■ Task goal ■
Repeat the data below exactly, dropping any pictures it holds.

Geometry dataset question entries
########################################

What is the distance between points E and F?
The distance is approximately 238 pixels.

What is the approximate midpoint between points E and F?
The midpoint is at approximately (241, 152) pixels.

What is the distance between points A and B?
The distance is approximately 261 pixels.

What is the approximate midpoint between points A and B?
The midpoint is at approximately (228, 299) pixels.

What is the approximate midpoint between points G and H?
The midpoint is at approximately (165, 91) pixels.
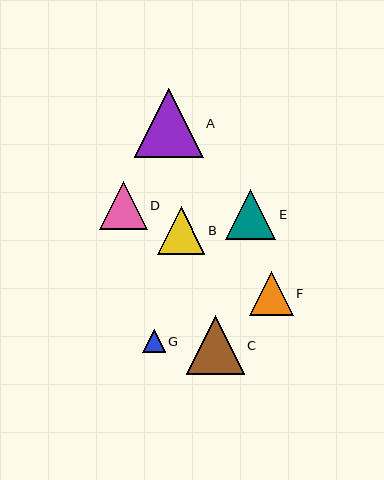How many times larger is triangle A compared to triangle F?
Triangle A is approximately 1.6 times the size of triangle F.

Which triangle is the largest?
Triangle A is the largest with a size of approximately 69 pixels.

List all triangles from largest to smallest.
From largest to smallest: A, C, E, D, B, F, G.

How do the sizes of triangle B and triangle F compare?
Triangle B and triangle F are approximately the same size.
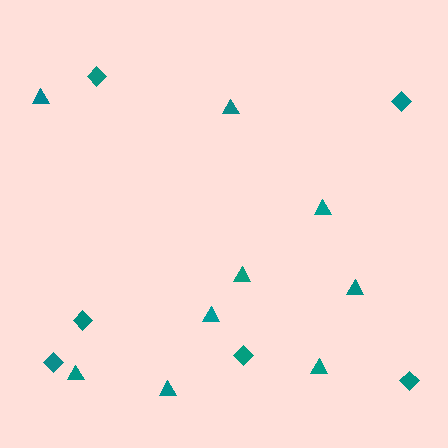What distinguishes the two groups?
There are 2 groups: one group of triangles (9) and one group of diamonds (6).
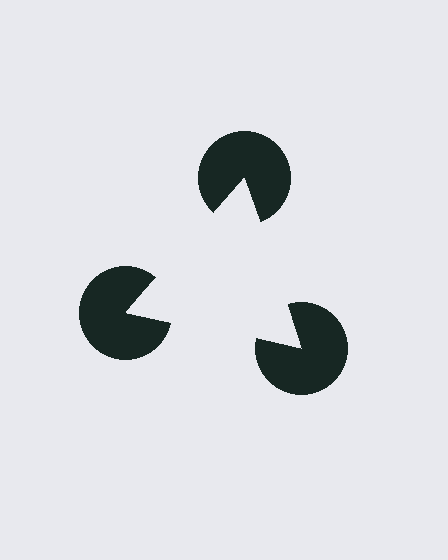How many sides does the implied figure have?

########################################

■ Output of the task ■
What is the distance between points E and F?
The distance is approximately 238 pixels.

What is the approximate midpoint between points E and F?
The midpoint is at approximately (241, 152) pixels.

What is the distance between points A and B?
The distance is approximately 261 pixels.

What is the approximate midpoint between points A and B?
The midpoint is at approximately (228, 299) pixels.

What is the approximate midpoint between points G and H?
The midpoint is at approximately (165, 91) pixels.
How many times larger is triangle A compared to triangle F?
Triangle A is approximately 1.6 times the size of triangle F.

Which triangle is the largest?
Triangle A is the largest with a size of approximately 69 pixels.

List all triangles from largest to smallest.
From largest to smallest: A, C, E, D, B, F, G.

How do the sizes of triangle B and triangle F compare?
Triangle B and triangle F are approximately the same size.
What distinguishes the two groups?
There are 2 groups: one group of triangles (9) and one group of diamonds (6).
How many sides does the implied figure have?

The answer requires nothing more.